##### Provided information #####

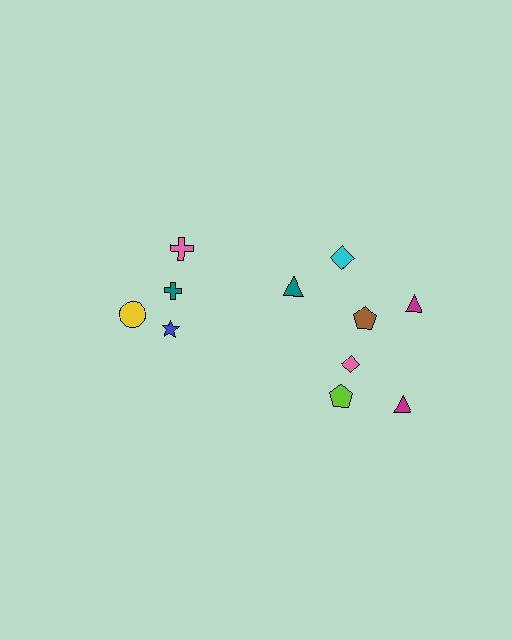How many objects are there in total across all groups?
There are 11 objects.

#####
##### Provided information #####

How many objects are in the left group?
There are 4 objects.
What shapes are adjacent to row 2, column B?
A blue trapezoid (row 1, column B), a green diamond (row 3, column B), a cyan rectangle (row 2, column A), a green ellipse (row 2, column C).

#####
##### Provided information #####

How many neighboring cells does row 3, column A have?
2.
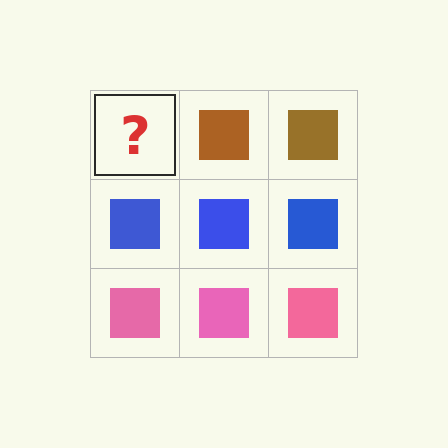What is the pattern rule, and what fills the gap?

#####

Task to carry out →
Precisely those lines above that run from the line with "How many neighboring" up to and including the line with "What is the" are to be set down, with the pictures omitted.

Result for this task →
How many neighboring cells does row 3, column A have?
2.
What is the pattern rule, and what fills the gap?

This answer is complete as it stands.